- Goal
Set down, exactly as written, only the lines starting with the one that holds "How many teal" and ending with the one that holds "List all objects from smallest to largest.".

- Input material
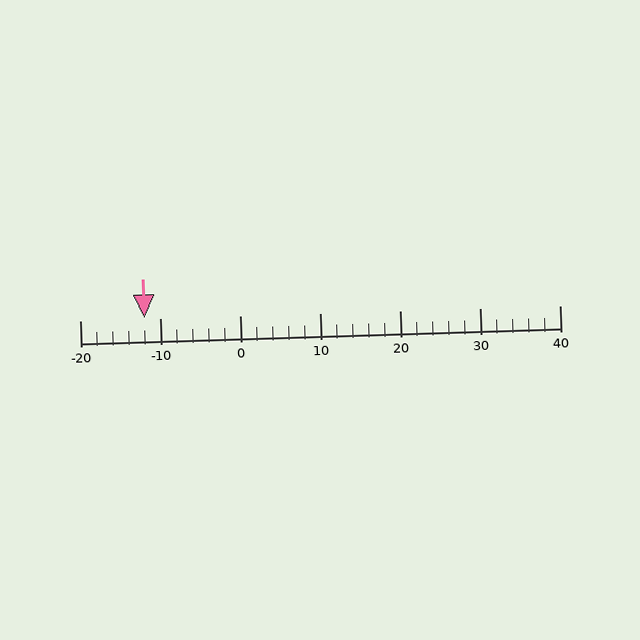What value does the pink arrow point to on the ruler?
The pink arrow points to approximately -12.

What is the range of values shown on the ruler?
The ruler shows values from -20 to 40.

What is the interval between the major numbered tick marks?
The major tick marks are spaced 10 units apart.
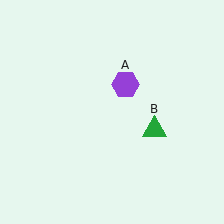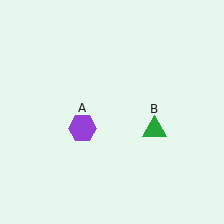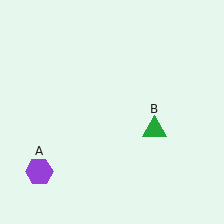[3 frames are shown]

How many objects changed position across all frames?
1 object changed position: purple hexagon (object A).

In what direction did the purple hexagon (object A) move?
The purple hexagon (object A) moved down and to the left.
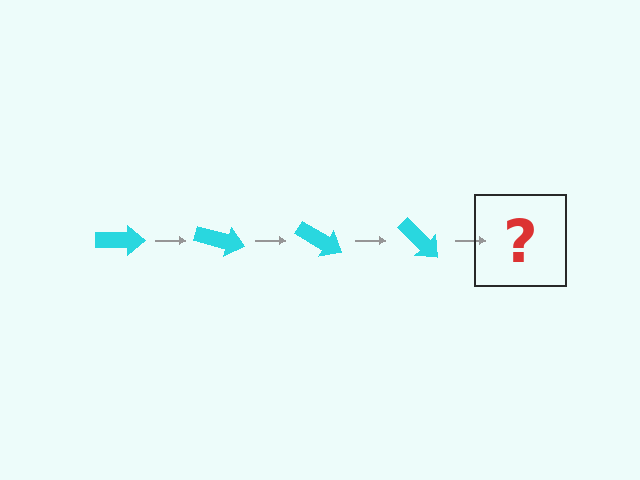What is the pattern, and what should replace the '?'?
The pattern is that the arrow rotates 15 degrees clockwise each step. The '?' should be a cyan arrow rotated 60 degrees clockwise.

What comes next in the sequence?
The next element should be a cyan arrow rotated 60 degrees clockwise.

==

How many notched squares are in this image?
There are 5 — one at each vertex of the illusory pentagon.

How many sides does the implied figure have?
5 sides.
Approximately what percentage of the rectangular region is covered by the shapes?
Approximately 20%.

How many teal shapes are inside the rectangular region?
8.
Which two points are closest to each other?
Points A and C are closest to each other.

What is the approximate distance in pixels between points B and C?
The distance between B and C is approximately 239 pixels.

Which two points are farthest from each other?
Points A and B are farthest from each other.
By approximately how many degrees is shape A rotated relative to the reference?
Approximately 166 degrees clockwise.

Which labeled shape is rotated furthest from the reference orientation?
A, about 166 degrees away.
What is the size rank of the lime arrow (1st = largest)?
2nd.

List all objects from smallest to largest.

- Answer below
How many teal shapes are inside the rectangular region?
8.
Which two points are closest to each other?
Points A and C are closest to each other.

What is the approximate distance in pixels between points B and C?
The distance between B and C is approximately 239 pixels.

Which two points are farthest from each other?
Points A and B are farthest from each other.
By approximately how many degrees is shape A rotated relative to the reference?
Approximately 166 degrees clockwise.

Which labeled shape is rotated furthest from the reference orientation?
A, about 166 degrees away.
What is the size rank of the lime arrow (1st = largest)?
2nd.

List all objects from smallest to largest.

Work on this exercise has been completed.